── Record list ──
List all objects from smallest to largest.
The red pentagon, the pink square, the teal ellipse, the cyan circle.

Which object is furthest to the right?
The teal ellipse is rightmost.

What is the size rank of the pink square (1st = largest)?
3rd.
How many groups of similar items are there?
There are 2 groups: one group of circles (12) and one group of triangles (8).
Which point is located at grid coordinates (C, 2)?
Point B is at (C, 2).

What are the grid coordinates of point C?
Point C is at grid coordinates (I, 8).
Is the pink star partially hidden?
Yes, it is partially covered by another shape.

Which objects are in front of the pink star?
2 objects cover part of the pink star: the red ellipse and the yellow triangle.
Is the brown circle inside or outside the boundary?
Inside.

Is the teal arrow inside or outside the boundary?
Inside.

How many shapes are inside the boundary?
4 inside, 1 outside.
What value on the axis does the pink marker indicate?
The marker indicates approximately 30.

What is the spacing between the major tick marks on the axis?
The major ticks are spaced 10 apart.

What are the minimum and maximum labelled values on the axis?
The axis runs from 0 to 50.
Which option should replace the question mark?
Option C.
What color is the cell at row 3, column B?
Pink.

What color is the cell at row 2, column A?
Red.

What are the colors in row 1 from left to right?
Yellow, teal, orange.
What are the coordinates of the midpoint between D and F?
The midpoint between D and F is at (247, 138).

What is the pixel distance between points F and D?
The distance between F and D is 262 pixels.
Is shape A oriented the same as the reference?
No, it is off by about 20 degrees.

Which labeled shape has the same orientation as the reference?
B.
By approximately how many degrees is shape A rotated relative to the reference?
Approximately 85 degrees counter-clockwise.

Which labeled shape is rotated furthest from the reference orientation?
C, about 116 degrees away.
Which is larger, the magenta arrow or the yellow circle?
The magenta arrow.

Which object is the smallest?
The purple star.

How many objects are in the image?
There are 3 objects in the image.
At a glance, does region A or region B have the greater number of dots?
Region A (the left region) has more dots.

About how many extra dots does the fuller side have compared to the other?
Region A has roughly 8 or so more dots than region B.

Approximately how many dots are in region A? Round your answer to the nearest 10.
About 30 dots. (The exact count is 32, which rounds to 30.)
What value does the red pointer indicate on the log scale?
───
Stated goal: Find the line containing "What are the grid coordinates of point C?", then output it and every line after it to the end of the data, exactly.

Result of the task:
What are the grid coordinates of point C?
Point C is at grid coordinates (I, 8).
Is the pink star partially hidden?
Yes, it is partially covered by another shape.

Which objects are in front of the pink star?
2 objects cover part of the pink star: the red ellipse and the yellow triangle.
Is the brown circle inside or outside the boundary?
Inside.

Is the teal arrow inside or outside the boundary?
Inside.

How many shapes are inside the boundary?
4 inside, 1 outside.
What value on the axis does the pink marker indicate?
The marker indicates approximately 30.

What is the spacing between the major tick marks on the axis?
The major ticks are spaced 10 apart.

What are the minimum and maximum labelled values on the axis?
The axis runs from 0 to 50.
Which option should replace the question mark?
Option C.
What color is the cell at row 3, column B?
Pink.

What color is the cell at row 2, column A?
Red.

What are the colors in row 1 from left to right?
Yellow, teal, orange.
What are the coordinates of the midpoint between D and F?
The midpoint between D and F is at (247, 138).

What is the pixel distance between points F and D?
The distance between F and D is 262 pixels.
Is shape A oriented the same as the reference?
No, it is off by about 20 degrees.

Which labeled shape has the same orientation as the reference?
B.
By approximately how many degrees is shape A rotated relative to the reference?
Approximately 85 degrees counter-clockwise.

Which labeled shape is rotated furthest from the reference orientation?
C, about 116 degrees away.
Which is larger, the magenta arrow or the yellow circle?
The magenta arrow.

Which object is the smallest?
The purple star.

How many objects are in the image?
There are 3 objects in the image.
At a glance, does region A or region B have the greater number of dots?
Region A (the left region) has more dots.

About how many extra dots does the fuller side have compared to the other?
Region A has roughly 8 or so more dots than region B.

Approximately how many dots are in region A? Round your answer to the nearest 10.
About 30 dots. (The exact count is 32, which rounds to 30.)
What value does the red pointer indicate on the log scale?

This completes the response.